▶ _Your task_: In full and without alteration, give the listing again.

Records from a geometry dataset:
::::
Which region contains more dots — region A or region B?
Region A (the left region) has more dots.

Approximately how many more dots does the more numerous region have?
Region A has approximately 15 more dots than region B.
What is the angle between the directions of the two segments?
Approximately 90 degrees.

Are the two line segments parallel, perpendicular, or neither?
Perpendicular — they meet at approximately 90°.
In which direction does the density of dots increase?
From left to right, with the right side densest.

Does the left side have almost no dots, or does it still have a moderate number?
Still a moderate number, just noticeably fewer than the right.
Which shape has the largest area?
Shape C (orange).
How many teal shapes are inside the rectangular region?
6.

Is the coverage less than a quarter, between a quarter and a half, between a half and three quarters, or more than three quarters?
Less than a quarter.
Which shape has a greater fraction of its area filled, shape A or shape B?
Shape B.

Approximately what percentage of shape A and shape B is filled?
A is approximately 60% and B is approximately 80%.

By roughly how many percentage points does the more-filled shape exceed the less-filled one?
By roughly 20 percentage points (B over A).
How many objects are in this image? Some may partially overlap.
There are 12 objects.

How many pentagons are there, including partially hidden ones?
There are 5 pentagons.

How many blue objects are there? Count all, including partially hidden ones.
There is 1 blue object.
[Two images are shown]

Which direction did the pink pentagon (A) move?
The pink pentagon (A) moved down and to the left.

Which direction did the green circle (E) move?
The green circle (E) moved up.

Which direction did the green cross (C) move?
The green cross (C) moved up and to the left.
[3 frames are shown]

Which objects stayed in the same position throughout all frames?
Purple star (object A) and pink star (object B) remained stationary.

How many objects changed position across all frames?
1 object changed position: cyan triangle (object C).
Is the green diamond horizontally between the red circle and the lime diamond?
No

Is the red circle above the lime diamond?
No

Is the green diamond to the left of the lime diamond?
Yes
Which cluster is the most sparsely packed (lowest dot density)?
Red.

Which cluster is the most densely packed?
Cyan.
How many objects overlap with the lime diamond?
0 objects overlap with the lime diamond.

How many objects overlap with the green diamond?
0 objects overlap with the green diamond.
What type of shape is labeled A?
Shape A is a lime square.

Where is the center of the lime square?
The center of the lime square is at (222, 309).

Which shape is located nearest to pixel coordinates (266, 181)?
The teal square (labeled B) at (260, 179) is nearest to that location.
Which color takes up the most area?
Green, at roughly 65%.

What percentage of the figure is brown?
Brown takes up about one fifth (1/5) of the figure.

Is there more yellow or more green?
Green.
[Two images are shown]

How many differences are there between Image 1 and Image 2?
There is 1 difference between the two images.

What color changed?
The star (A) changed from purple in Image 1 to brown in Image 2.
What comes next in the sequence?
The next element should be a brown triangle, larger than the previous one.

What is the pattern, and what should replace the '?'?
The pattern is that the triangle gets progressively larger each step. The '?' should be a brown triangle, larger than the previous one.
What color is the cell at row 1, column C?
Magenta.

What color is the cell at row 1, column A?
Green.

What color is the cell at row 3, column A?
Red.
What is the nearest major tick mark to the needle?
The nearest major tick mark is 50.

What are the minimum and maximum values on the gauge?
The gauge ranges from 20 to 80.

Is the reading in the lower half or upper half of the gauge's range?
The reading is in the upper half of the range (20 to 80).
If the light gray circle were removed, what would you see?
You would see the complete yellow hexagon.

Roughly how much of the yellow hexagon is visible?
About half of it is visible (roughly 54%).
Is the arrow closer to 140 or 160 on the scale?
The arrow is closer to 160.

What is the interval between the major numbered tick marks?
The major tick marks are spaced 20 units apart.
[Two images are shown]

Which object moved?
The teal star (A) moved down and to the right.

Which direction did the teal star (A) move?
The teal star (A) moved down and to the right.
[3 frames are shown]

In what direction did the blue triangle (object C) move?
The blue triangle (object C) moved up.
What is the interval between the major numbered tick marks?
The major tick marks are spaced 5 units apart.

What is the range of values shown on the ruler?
::::
▶ _Correct answer_:
Which region contains more dots — region A or region B?
Region A (the left region) has more dots.

Approximately how many more dots does the more numerous region have?
Region A has approximately 15 more dots than region B.
What is the angle between the directions of the two segments?
Approximately 90 degrees.

Are the two line segments parallel, perpendicular, or neither?
Perpendicular — they meet at approximately 90°.
In which direction does the density of dots increase?
From left to right, with the right side densest.

Does the left side have almost no dots, or does it still have a moderate number?
Still a moderate number, just noticeably fewer than the right.
Which shape has the largest area?
Shape C (orange).
How many teal shapes are inside the rectangular region?
6.

Is the coverage less than a quarter, between a quarter and a half, between a half and three quarters, or more than three quarters?
Less than a quarter.
Which shape has a greater fraction of its area filled, shape A or shape B?
Shape B.

Approximately what percentage of shape A and shape B is filled?
A is approximately 60% and B is approximately 80%.

By roughly how many percentage points does the more-filled shape exceed the less-filled one?
By roughly 20 percentage points (B over A).
How many objects are in this image? Some may partially overlap.
There are 12 objects.

How many pentagons are there, including partially hidden ones?
There are 5 pentagons.

How many blue objects are there? Count all, including partially hidden ones.
There is 1 blue object.
[Two images are shown]

Which direction did the pink pentagon (A) move?
The pink pentagon (A) moved down and to the left.

Which direction did the green circle (E) move?
The green circle (E) moved up.

Which direction did the green cross (C) move?
The green cross (C) moved up and to the left.
[3 frames are shown]

Which objects stayed in the same position throughout all frames?
Purple star (object A) and pink star (object B) remained stationary.

How many objects changed position across all frames?
1 object changed position: cyan triangle (object C).
Is the green diamond horizontally between the red circle and the lime diamond?
No

Is the red circle above the lime diamond?
No

Is the green diamond to the left of the lime diamond?
Yes
Which cluster is the most sparsely packed (lowest dot density)?
Red.

Which cluster is the most densely packed?
Cyan.
How many objects overlap with the lime diamond?
0 objects overlap with the lime diamond.

How many objects overlap with the green diamond?
0 objects overlap with the green diamond.
What type of shape is labeled A?
Shape A is a lime square.

Where is the center of the lime square?
The center of the lime square is at (222, 309).

Which shape is located nearest to pixel coordinates (266, 181)?
The teal square (labeled B) at (260, 179) is nearest to that location.
Which color takes up the most area?
Green, at roughly 65%.

What percentage of the figure is brown?
Brown takes up about one fifth (1/5) of the figure.

Is there more yellow or more green?
Green.
[Two images are shown]

How many differences are there between Image 1 and Image 2?
There is 1 difference between the two images.

What color changed?
The star (A) changed from purple in Image 1 to brown in Image 2.
What comes next in the sequence?
The next element should be a brown triangle, larger than the previous one.

What is the pattern, and what should replace the '?'?
The pattern is that the triangle gets progressively larger each step. The '?' should be a brown triangle, larger than the previous one.
What color is the cell at row 1, column C?
Magenta.

What color is the cell at row 1, column A?
Green.

What color is the cell at row 3, column A?
Red.
What is the nearest major tick mark to the needle?
The nearest major tick mark is 50.

What are the minimum and maximum values on the gauge?
The gauge ranges from 20 to 80.

Is the reading in the lower half or upper half of the gauge's range?
The reading is in the upper half of the range (20 to 80).
If the light gray circle were removed, what would you see?
You would see the complete yellow hexagon.

Roughly how much of the yellow hexagon is visible?
About half of it is visible (roughly 54%).
Is the arrow closer to 140 or 160 on the scale?
The arrow is closer to 160.

What is the interval between the major numbered tick marks?
The major tick marks are spaced 20 units apart.
[Two images are shown]

Which object moved?
The teal star (A) moved down and to the right.

Which direction did the teal star (A) move?
The teal star (A) moved down and to the right.
[3 frames are shown]

In what direction did the blue triangle (object C) move?
The blue triangle (object C) moved up.
What is the interval between the major numbered tick marks?
The major tick marks are spaced 5 units apart.

What is the range of values shown on the ruler?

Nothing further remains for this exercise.